***** Supplied information *****

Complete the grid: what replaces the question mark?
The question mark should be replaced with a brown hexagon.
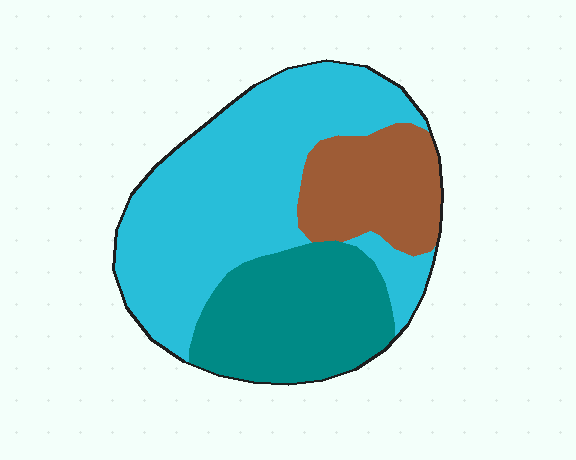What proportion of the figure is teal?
Teal covers 28% of the figure.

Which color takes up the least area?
Brown, at roughly 20%.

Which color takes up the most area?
Cyan, at roughly 55%.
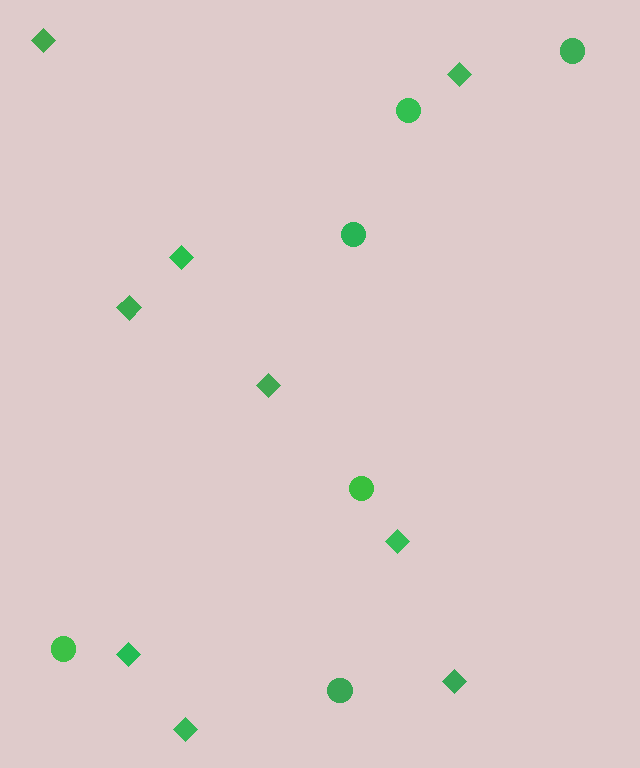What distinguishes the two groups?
There are 2 groups: one group of diamonds (9) and one group of circles (6).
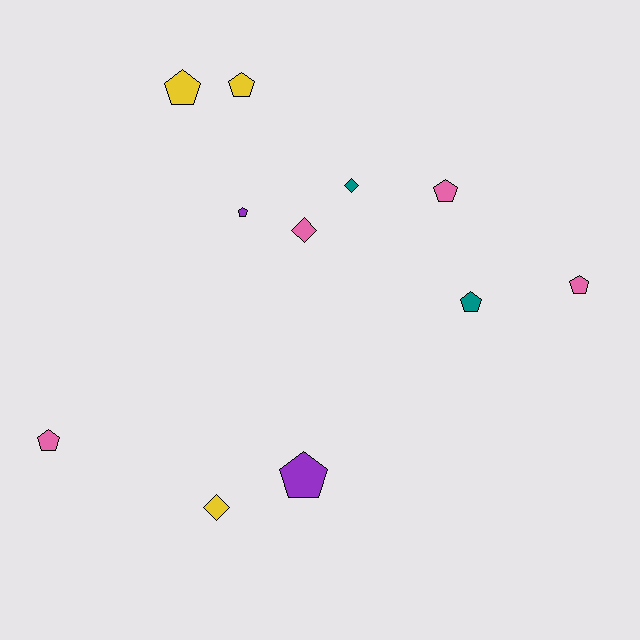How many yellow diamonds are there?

*****

Goal of the exercise.
Reproduce precisely the lines of the entries above, from the one containing "Which color takes up the least area?" through the final one, both ends included, and omit the pictures.

Response below.
Which color takes up the least area?
Brown, at roughly 20%.

Which color takes up the most area?
Cyan, at roughly 55%.
What distinguishes the two groups?
There are 2 groups: one group of diamonds (9) and one group of circles (6).
How many yellow diamonds are there?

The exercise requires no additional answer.